■ TASK INSTRUCTIONS ■
The listing below should be printed exactly, every line of it. Skip the pictures.
>> Start DATA EXCERPTS
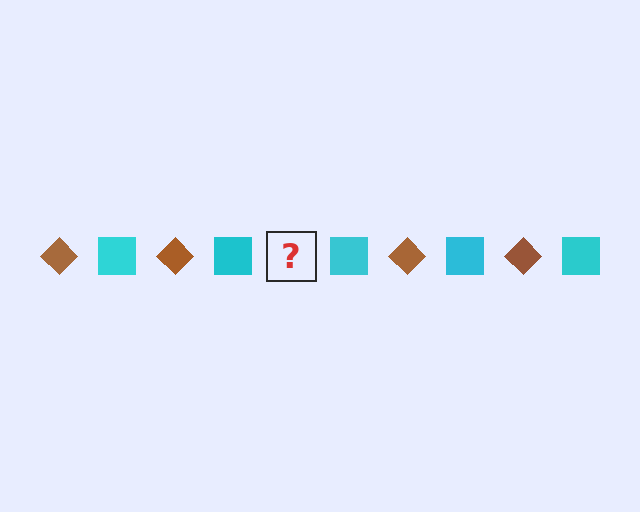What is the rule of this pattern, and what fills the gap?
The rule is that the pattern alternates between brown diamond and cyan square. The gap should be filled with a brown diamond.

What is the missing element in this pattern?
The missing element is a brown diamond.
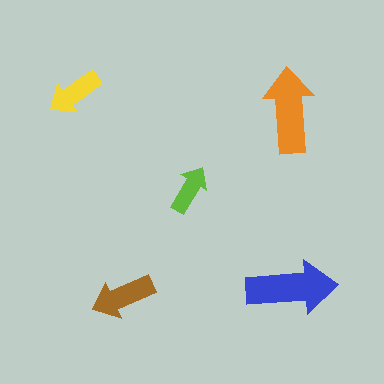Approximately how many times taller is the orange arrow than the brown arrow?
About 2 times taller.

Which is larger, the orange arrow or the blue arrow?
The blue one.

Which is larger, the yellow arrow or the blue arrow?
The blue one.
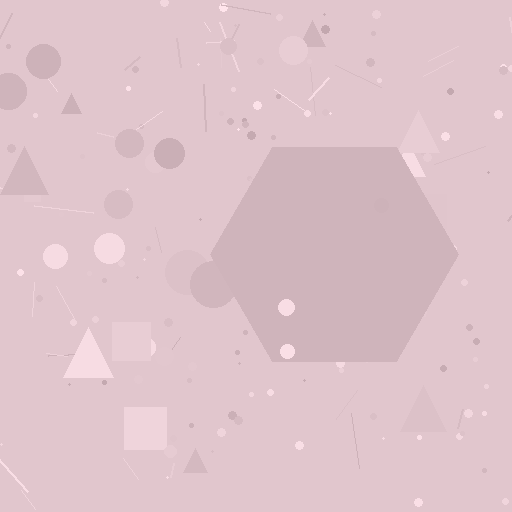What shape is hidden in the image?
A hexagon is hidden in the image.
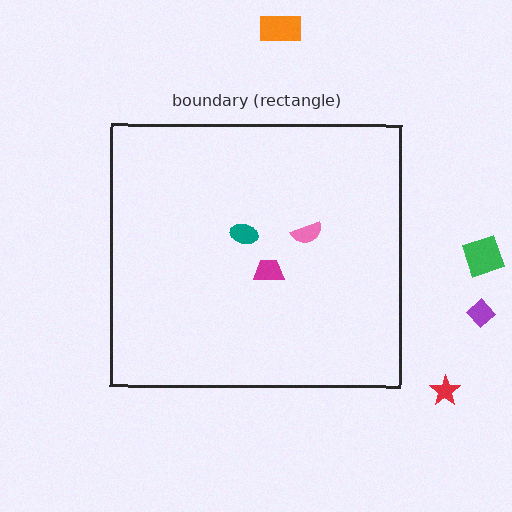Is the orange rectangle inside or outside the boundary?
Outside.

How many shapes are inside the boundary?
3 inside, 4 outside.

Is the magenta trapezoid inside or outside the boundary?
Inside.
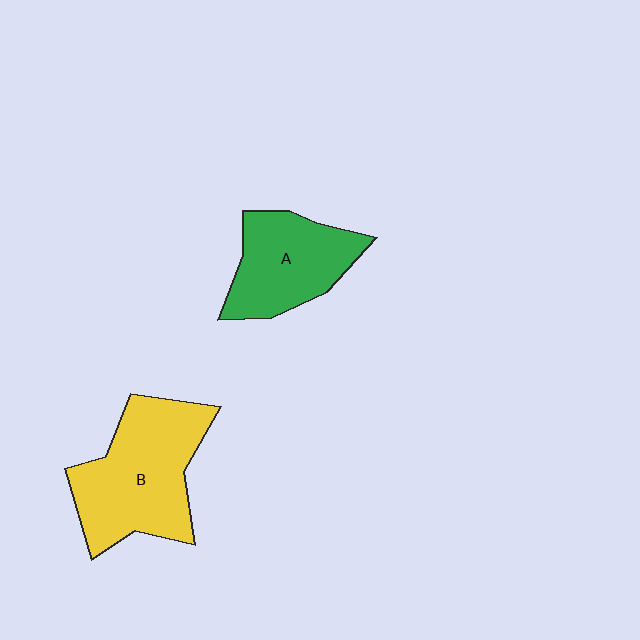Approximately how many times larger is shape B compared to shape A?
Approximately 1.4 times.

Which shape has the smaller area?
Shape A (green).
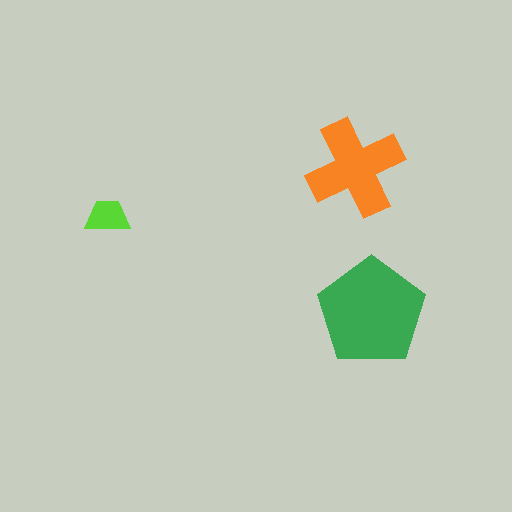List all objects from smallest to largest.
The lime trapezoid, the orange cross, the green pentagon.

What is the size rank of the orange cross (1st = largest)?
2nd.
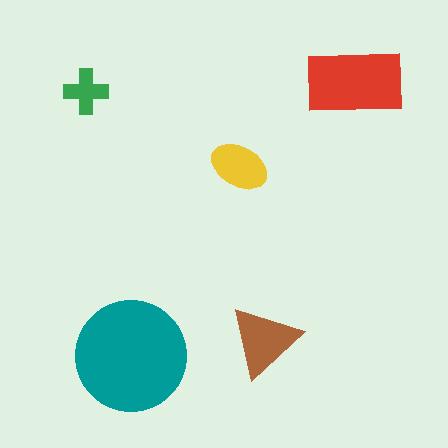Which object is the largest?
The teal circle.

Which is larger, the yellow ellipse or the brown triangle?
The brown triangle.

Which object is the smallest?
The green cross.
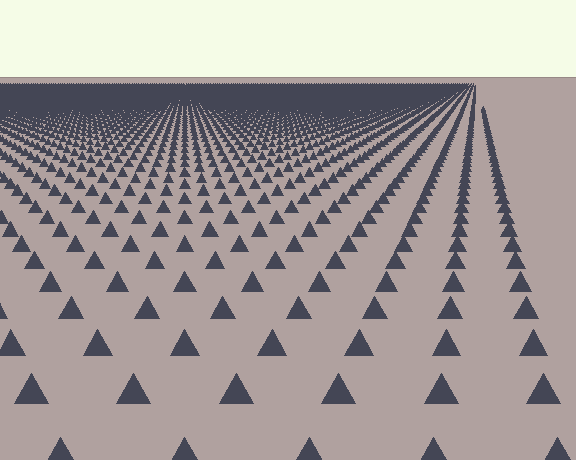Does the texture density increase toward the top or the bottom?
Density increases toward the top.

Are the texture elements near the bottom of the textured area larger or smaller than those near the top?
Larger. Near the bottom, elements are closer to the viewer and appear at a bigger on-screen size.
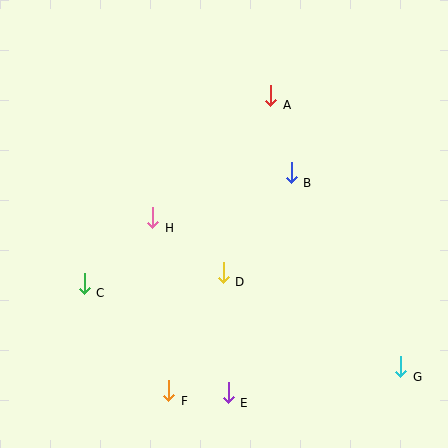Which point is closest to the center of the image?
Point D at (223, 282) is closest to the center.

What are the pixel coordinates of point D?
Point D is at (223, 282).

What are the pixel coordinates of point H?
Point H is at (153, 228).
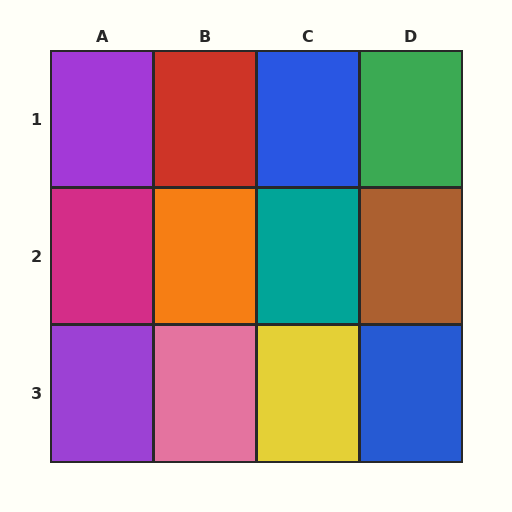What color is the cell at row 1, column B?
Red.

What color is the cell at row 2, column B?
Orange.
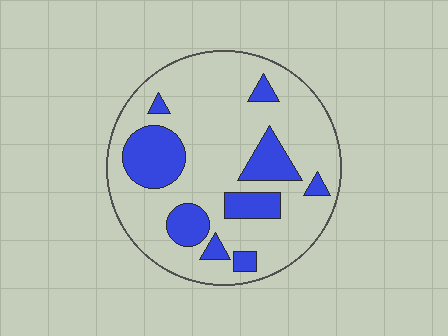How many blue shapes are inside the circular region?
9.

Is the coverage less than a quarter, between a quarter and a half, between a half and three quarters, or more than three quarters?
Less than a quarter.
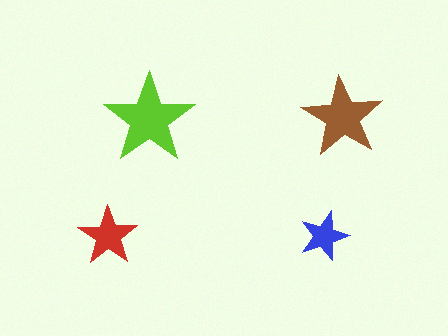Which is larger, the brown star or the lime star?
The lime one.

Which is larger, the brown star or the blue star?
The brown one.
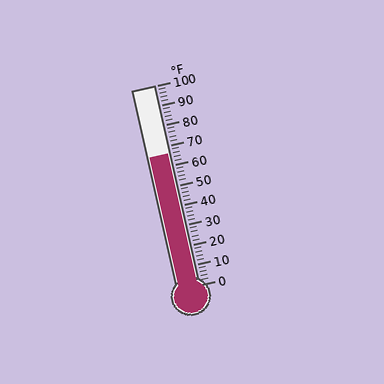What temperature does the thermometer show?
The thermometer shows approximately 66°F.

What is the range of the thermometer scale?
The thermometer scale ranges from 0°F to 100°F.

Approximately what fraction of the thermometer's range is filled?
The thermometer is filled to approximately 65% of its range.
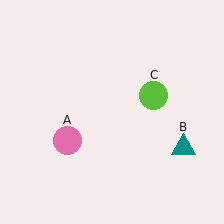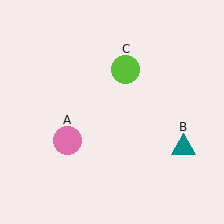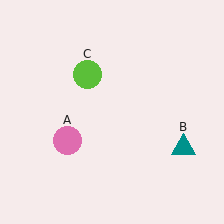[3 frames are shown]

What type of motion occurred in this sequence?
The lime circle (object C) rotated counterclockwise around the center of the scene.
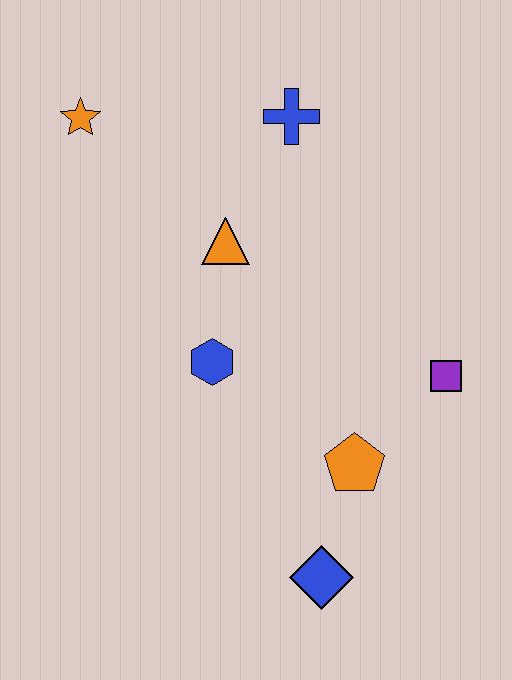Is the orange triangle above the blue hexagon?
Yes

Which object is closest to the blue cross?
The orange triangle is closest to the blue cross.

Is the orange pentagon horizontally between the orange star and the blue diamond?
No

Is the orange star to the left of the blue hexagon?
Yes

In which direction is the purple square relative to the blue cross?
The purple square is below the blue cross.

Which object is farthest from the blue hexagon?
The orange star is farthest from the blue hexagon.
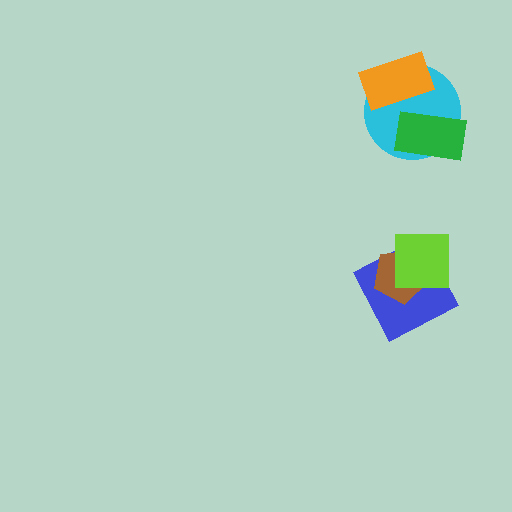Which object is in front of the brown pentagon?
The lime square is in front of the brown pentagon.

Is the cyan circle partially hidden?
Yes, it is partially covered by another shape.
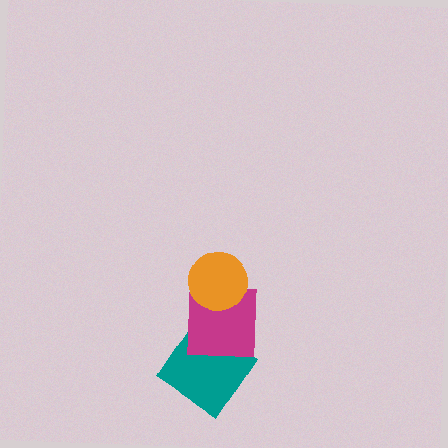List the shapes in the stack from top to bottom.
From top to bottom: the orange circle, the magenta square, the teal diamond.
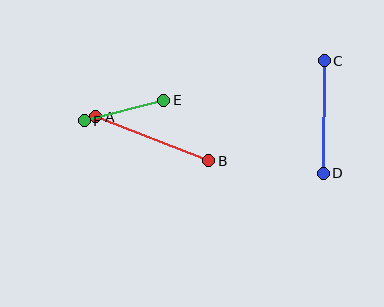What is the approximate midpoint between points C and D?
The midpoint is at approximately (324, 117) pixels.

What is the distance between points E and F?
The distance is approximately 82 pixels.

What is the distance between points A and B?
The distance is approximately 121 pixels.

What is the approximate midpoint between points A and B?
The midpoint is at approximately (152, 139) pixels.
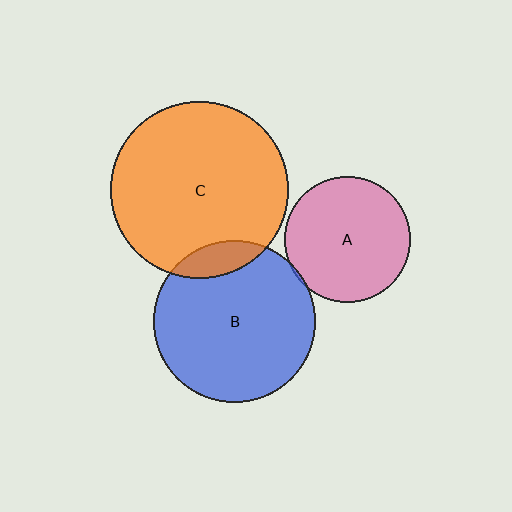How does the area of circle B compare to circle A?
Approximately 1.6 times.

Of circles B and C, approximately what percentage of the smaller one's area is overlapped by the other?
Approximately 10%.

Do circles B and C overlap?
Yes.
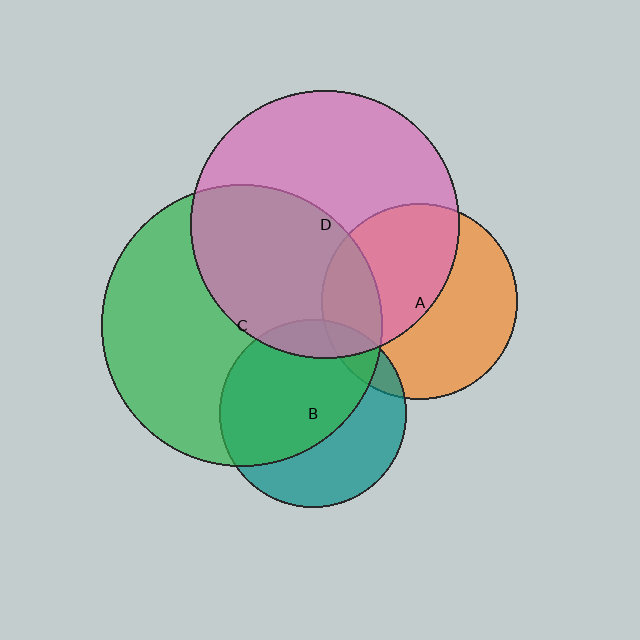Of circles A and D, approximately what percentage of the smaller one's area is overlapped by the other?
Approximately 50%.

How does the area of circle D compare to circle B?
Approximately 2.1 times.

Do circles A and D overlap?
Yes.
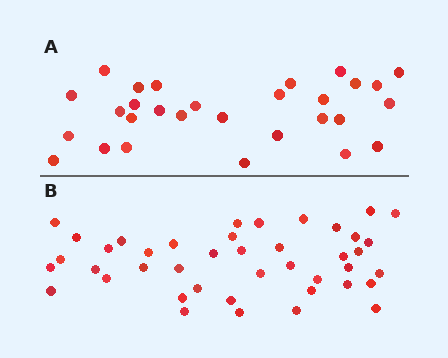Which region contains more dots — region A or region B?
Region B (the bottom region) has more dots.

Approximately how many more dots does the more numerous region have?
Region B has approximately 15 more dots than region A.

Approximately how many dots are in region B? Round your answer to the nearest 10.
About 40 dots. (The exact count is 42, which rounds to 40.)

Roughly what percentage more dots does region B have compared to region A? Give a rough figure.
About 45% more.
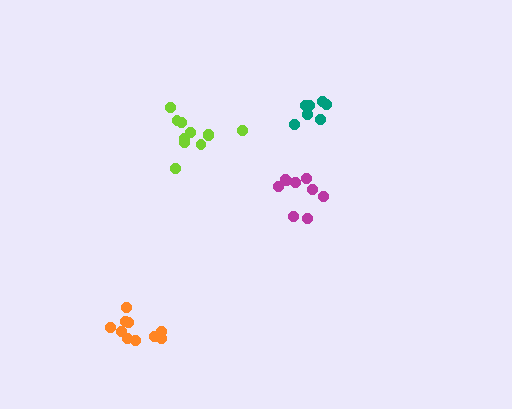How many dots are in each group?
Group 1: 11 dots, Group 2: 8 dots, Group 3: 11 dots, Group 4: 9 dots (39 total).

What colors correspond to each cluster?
>> End DATA EXCERPTS
■ RESPONSE FOR THIS EXERCISE ■
What is the rule of this pattern, and what fills the gap?
The rule is that the pattern alternates between brown diamond and cyan square. The gap should be filled with a brown diamond.

What is the missing element in this pattern?
The missing element is a brown diamond.
Approximately how many times taller is the orange arrow than the brown arrow?
About 2 times taller.

Which is larger, the orange arrow or the blue arrow?
The blue one.

Which is larger, the yellow arrow or the blue arrow?
The blue one.
What shape is hidden in the image?
A hexagon is hidden in the image.
Is the orange rectangle inside or outside the boundary?
Outside.

How many shapes are inside the boundary?
3 inside, 4 outside.

Is the magenta trapezoid inside or outside the boundary?
Inside.
Approximately how many times larger is shape B compared to shape A?
Approximately 1.4 times.

Which shape has the smaller area?
Shape A (green).
List all objects from smallest to largest.
The lime trapezoid, the orange cross, the green pentagon.

What is the size rank of the orange cross (1st = largest)?
2nd.
Which object is the largest?
The teal circle.

Which is larger, the yellow ellipse or the brown triangle?
The brown triangle.

Which object is the smallest?
The green cross.
Does the texture density increase toward the top or the bottom?
Density increases toward the top.

Are the texture elements near the bottom of the textured area larger or smaller than those near the top?
Larger. Near the bottom, elements are closer to the viewer and appear at a bigger on-screen size.
Which point is closest to the center of the image?
Point D at (223, 282) is closest to the center.

What are the pixel coordinates of point D?
Point D is at (223, 282).

What are the pixel coordinates of point H?
Point H is at (153, 228).
What color is the cell at row 1, column B?
Red.

What color is the cell at row 2, column B?
Orange.
How many blue shapes are inside the circular region?
9.

Is the coverage less than a quarter, between a quarter and a half, between a half and three quarters, or more than three quarters?
Less than a quarter.
Which is larger, the brown star or the lime star?
The lime one.

Which is larger, the brown star or the blue star?
The brown one.
What temperature does the thermometer show?
The thermometer shows approximately 66°F.

What is the range of the thermometer scale?
The thermometer scale ranges from 0°F to 100°F.

Approximately what fraction of the thermometer's range is filled?
The thermometer is filled to approximately 65% of its range.
[3 frames are shown]

What type of motion occurred in this sequence?
The lime circle (object C) rotated counterclockwise around the center of the scene.
Is the orange triangle above the blue hexagon?
Yes

Which object is closest to the blue cross?
The orange triangle is closest to the blue cross.

Is the orange pentagon horizontally between the orange star and the blue diamond?
No

Is the orange star to the left of the blue hexagon?
Yes

In which direction is the purple square relative to the blue cross?
The purple square is below the blue cross.

Which object is farthest from the blue hexagon?
The orange star is farthest from the blue hexagon.
Which object is in front of the brown pentagon?
The lime square is in front of the brown pentagon.

Is the cyan circle partially hidden?
Yes, it is partially covered by another shape.
List the shapes in the stack from top to bottom.
From top to bottom: the orange circle, the magenta square, the teal diamond.
What is the approximate midpoint between points C and D?
The midpoint is at approximately (324, 117) pixels.

What is the distance between points E and F?
The distance is approximately 82 pixels.

What is the distance between points A and B?
The distance is approximately 121 pixels.

What is the approximate midpoint between points A and B?
The midpoint is at approximately (152, 139) pixels.
How does the area of circle B compare to circle A?
Approximately 1.6 times.

Of circles B and C, approximately what percentage of the smaller one's area is overlapped by the other?
Approximately 10%.

Do circles B and C overlap?
Yes.
Of circles A and D, approximately what percentage of the smaller one's area is overlapped by the other?
Approximately 50%.

How does the area of circle D compare to circle B?
Approximately 2.1 times.

Do circles A and D overlap?
Yes.
Which region contains more dots — region A or region B?
Region B (the bottom region) has more dots.

Approximately how many more dots does the more numerous region have?
Region B has approximately 15 more dots than region A.

Approximately how many dots are in region B? Round your answer to the nearest 10.
About 40 dots. (The exact count is 42, which rounds to 40.)

Roughly what percentage more dots does region B have compared to region A? Give a rough figure.
About 45% more.
How many dots are in each group?
Group 1: 11 dots, Group 2: 8 dots, Group 3: 11 dots, Group 4: 9 dots (39 total).

What colors correspond to each cluster?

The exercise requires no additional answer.